» **EXERCISE AIM**
Pictures within the data are to be left out; everything else must be reproduced exactly.

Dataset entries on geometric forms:

╔══

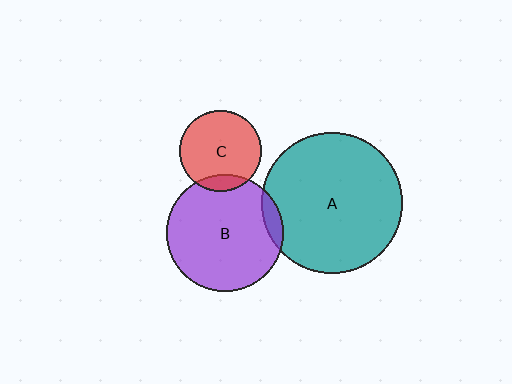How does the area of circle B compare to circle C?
Approximately 2.0 times.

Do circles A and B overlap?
Yes.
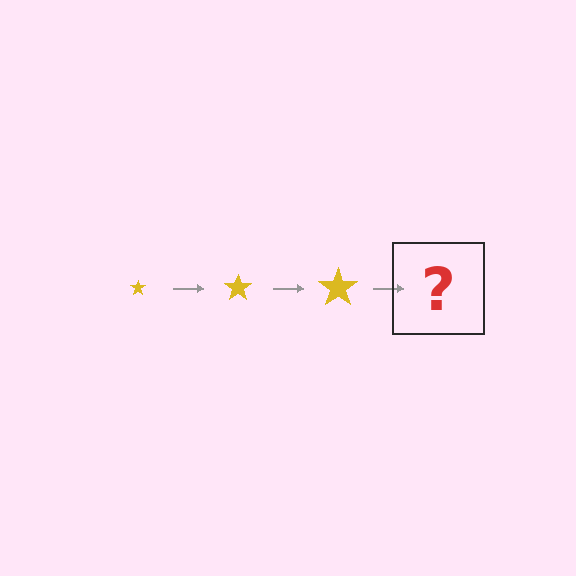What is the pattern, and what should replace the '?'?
The pattern is that the star gets progressively larger each step. The '?' should be a yellow star, larger than the previous one.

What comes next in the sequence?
The next element should be a yellow star, larger than the previous one.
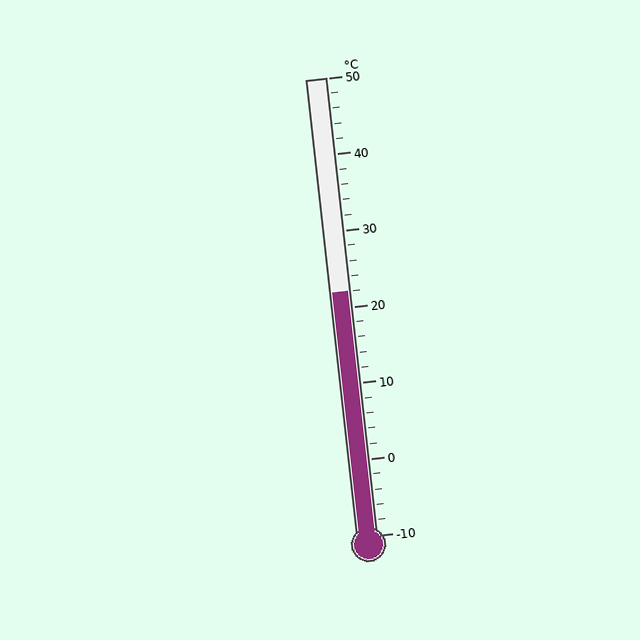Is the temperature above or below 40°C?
The temperature is below 40°C.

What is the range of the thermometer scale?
The thermometer scale ranges from -10°C to 50°C.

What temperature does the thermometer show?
The thermometer shows approximately 22°C.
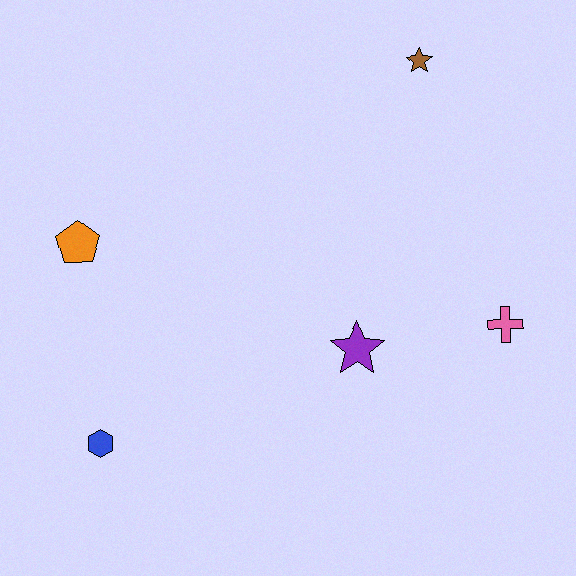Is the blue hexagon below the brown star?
Yes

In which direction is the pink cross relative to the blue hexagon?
The pink cross is to the right of the blue hexagon.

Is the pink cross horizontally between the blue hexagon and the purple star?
No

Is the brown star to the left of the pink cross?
Yes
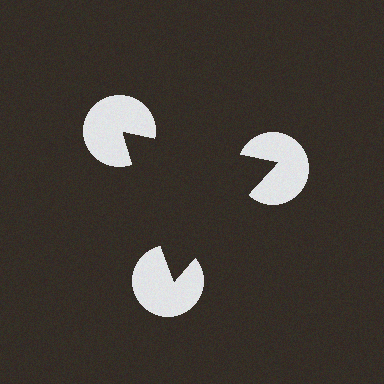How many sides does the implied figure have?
3 sides.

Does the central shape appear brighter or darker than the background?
It typically appears slightly darker than the background, even though no actual brightness change is drawn.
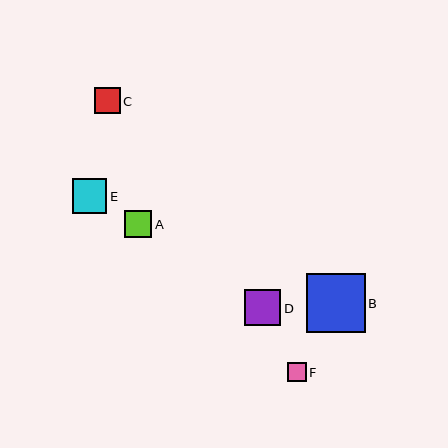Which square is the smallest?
Square F is the smallest with a size of approximately 19 pixels.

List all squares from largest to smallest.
From largest to smallest: B, D, E, A, C, F.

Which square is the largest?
Square B is the largest with a size of approximately 58 pixels.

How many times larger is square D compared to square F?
Square D is approximately 1.9 times the size of square F.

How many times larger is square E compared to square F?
Square E is approximately 1.8 times the size of square F.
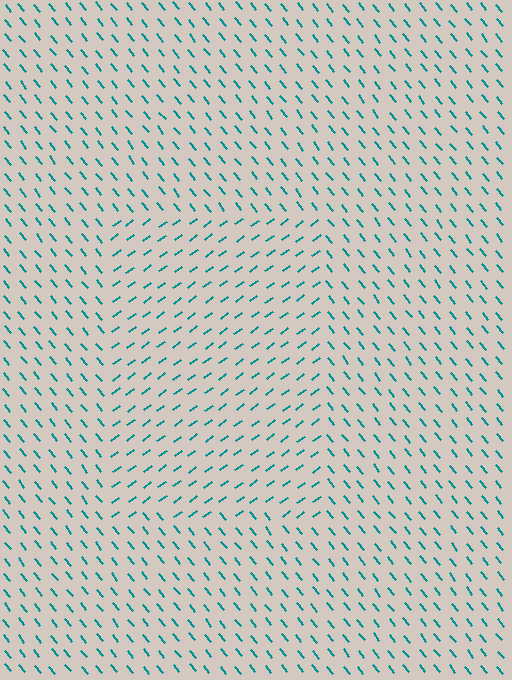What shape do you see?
I see a rectangle.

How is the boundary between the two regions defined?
The boundary is defined purely by a change in line orientation (approximately 88 degrees difference). All lines are the same color and thickness.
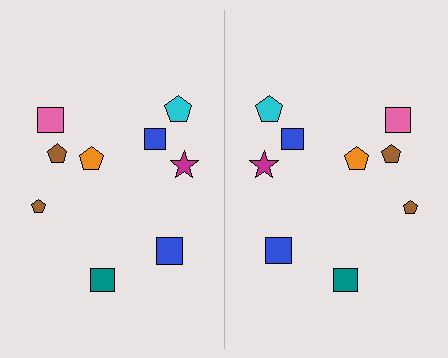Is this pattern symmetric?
Yes, this pattern has bilateral (reflection) symmetry.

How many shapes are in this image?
There are 18 shapes in this image.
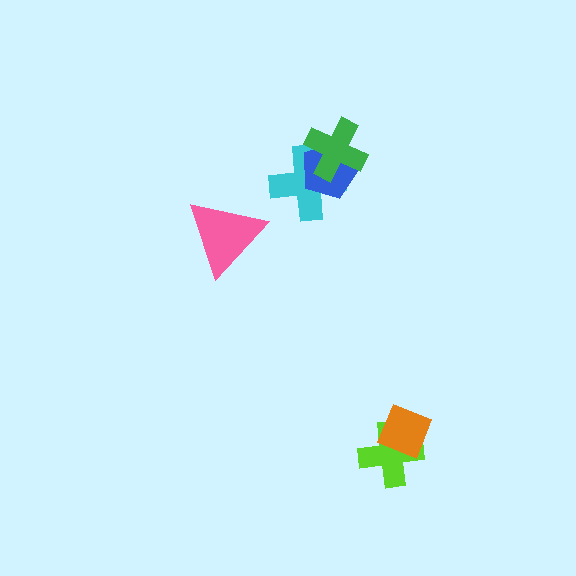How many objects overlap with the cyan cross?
2 objects overlap with the cyan cross.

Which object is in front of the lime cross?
The orange diamond is in front of the lime cross.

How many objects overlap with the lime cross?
1 object overlaps with the lime cross.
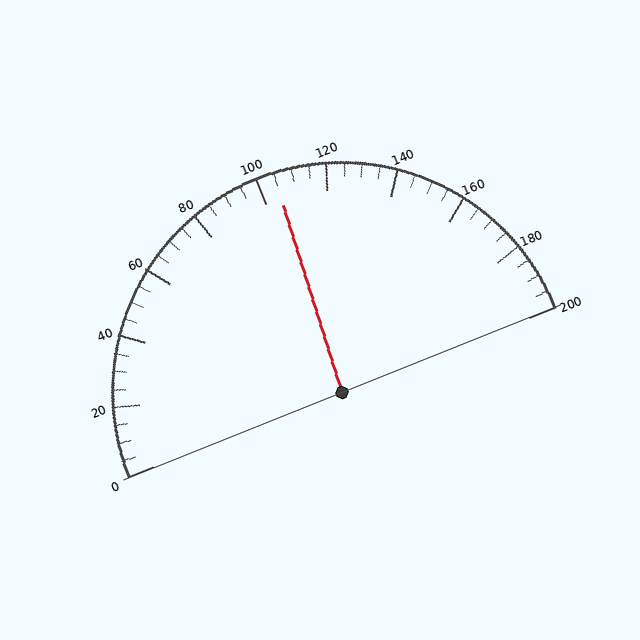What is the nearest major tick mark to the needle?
The nearest major tick mark is 100.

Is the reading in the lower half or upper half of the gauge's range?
The reading is in the upper half of the range (0 to 200).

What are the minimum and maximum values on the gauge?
The gauge ranges from 0 to 200.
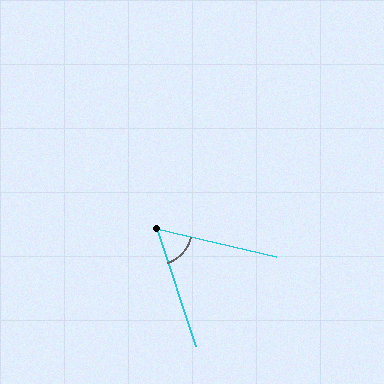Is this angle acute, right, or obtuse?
It is acute.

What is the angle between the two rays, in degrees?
Approximately 58 degrees.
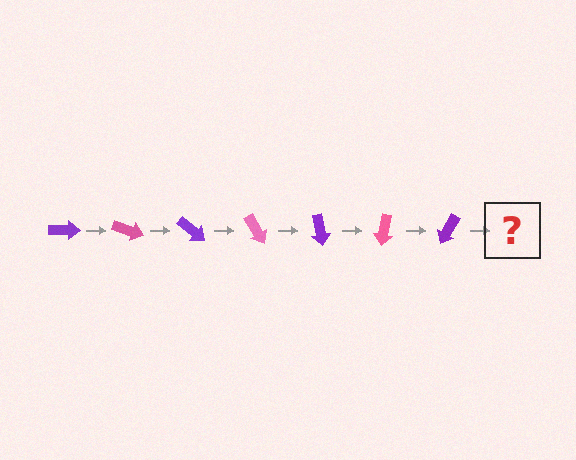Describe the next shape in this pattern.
It should be a pink arrow, rotated 140 degrees clockwise from the start.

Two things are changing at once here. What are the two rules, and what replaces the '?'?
The two rules are that it rotates 20 degrees clockwise each step and the color cycles through purple and pink. The '?' should be a pink arrow, rotated 140 degrees clockwise from the start.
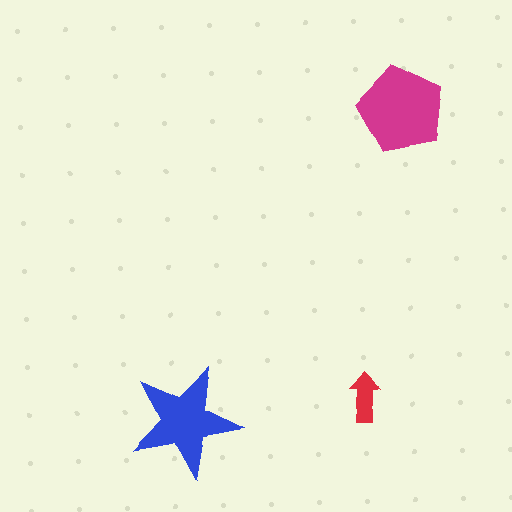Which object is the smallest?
The red arrow.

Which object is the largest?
The magenta pentagon.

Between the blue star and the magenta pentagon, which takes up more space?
The magenta pentagon.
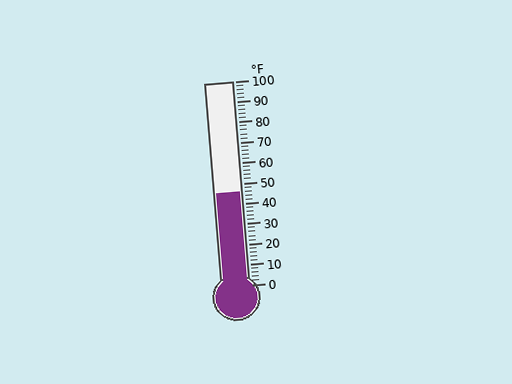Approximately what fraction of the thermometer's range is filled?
The thermometer is filled to approximately 45% of its range.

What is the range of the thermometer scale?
The thermometer scale ranges from 0°F to 100°F.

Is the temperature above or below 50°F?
The temperature is below 50°F.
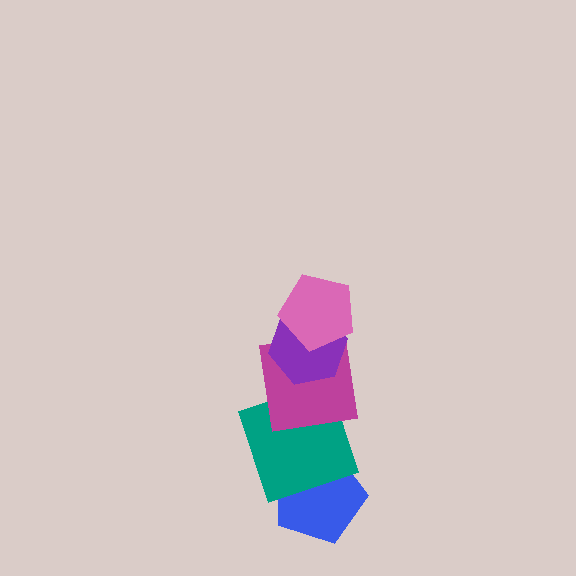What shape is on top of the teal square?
The magenta square is on top of the teal square.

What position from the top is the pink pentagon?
The pink pentagon is 1st from the top.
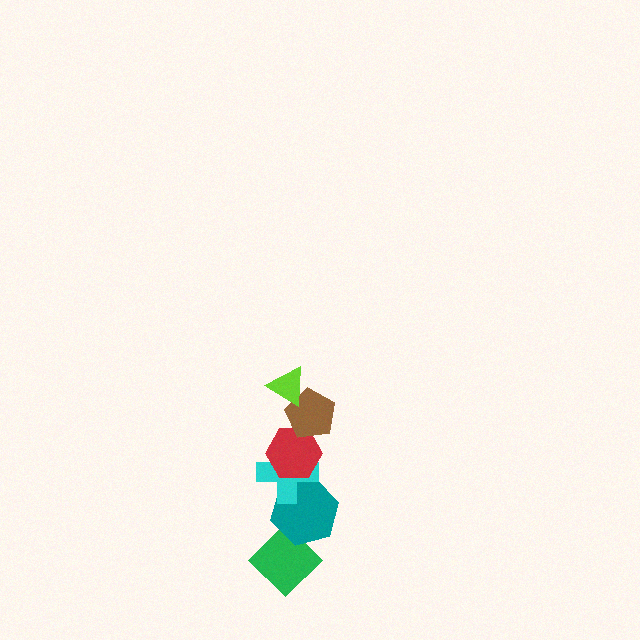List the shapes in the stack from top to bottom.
From top to bottom: the lime triangle, the brown pentagon, the red hexagon, the cyan cross, the teal hexagon, the green diamond.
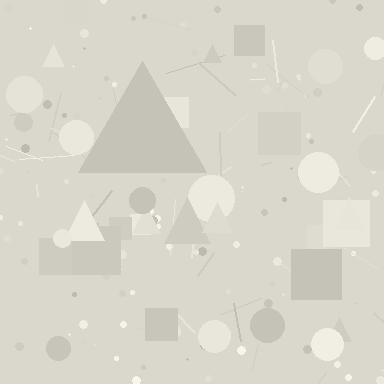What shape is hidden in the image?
A triangle is hidden in the image.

╚══

» **RESULT OF THE EXERCISE**
How does the area of circle B compare to circle C?
Approximately 2.0 times.

Do circles A and B overlap?
Yes.
What is the pattern, and what should replace the '?'?
The pattern is that the star gets progressively larger each step. The '?' should be a yellow star, larger than the previous one.

What comes next in the sequence?
The next element should be a yellow star, larger than the previous one.
Is the temperature above or below 40°C?
The temperature is below 40°C.

What is the range of the thermometer scale?
The thermometer scale ranges from -10°C to 50°C.

What temperature does the thermometer show?
The thermometer shows approximately 22°C.
Is the blue hexagon below the brown star?
Yes

In which direction is the pink cross relative to the blue hexagon?
The pink cross is to the right of the blue hexagon.

Is the pink cross horizontally between the blue hexagon and the purple star?
No

Is the brown star to the left of the pink cross?
Yes
How many sides does the implied figure have?
3 sides.

Does the central shape appear brighter or darker than the background?
It typically appears slightly darker than the background, even though no actual brightness change is drawn.
Which square is the smallest?
Square F is the smallest with a size of approximately 19 pixels.

List all squares from largest to smallest.
From largest to smallest: B, D, E, A, C, F.

Which square is the largest?
Square B is the largest with a size of approximately 58 pixels.

How many times larger is square D compared to square F?
Square D is approximately 1.9 times the size of square F.

How many times larger is square E compared to square F?
Square E is approximately 1.8 times the size of square F.
What shape do you see?
I see a rectangle.

How is the boundary between the two regions defined?
The boundary is defined purely by a change in line orientation (approximately 88 degrees difference). All lines are the same color and thickness.
Is this pattern symmetric?
Yes, this pattern has bilateral (reflection) symmetry.

How many shapes are in this image?
There are 18 shapes in this image.
How many objects overlap with the cyan cross?
2 objects overlap with the cyan cross.

Which object is in front of the lime cross?
The orange diamond is in front of the lime cross.

How many objects overlap with the lime cross?
1 object overlaps with the lime cross.
What is the nearest major tick mark to the needle?
The nearest major tick mark is 100.

Is the reading in the lower half or upper half of the gauge's range?
The reading is in the upper half of the range (0 to 200).

What are the minimum and maximum values on the gauge?
The gauge ranges from 0 to 200.
Is this angle acute, right, or obtuse?
It is acute.

What is the angle between the two rays, in degrees?
Approximately 58 degrees.
Describe the next shape in this pattern.
It should be a pink arrow, rotated 140 degrees clockwise from the start.

Two things are changing at once here. What are the two rules, and what replaces the '?'?
The two rules are that it rotates 20 degrees clockwise each step and the color cycles through purple and pink. The '?' should be a pink arrow, rotated 140 degrees clockwise from the start.
Which object is the smallest?
The red arrow.

Which object is the largest?
The magenta pentagon.

Between the blue star and the magenta pentagon, which takes up more space?
The magenta pentagon.
Approximately what fraction of the thermometer's range is filled?
The thermometer is filled to approximately 45% of its range.

What is the range of the thermometer scale?
The thermometer scale ranges from 0°F to 100°F.

Is the temperature above or below 50°F?
The temperature is below 50°F.
What shape is on top of the teal square?
The magenta square is on top of the teal square.

What position from the top is the pink pentagon?
The pink pentagon is 1st from the top.
List the shapes in the stack from top to bottom.
From top to bottom: the lime triangle, the brown pentagon, the red hexagon, the cyan cross, the teal hexagon, the green diamond.
What shape is hidden in the image?
A triangle is hidden in the image.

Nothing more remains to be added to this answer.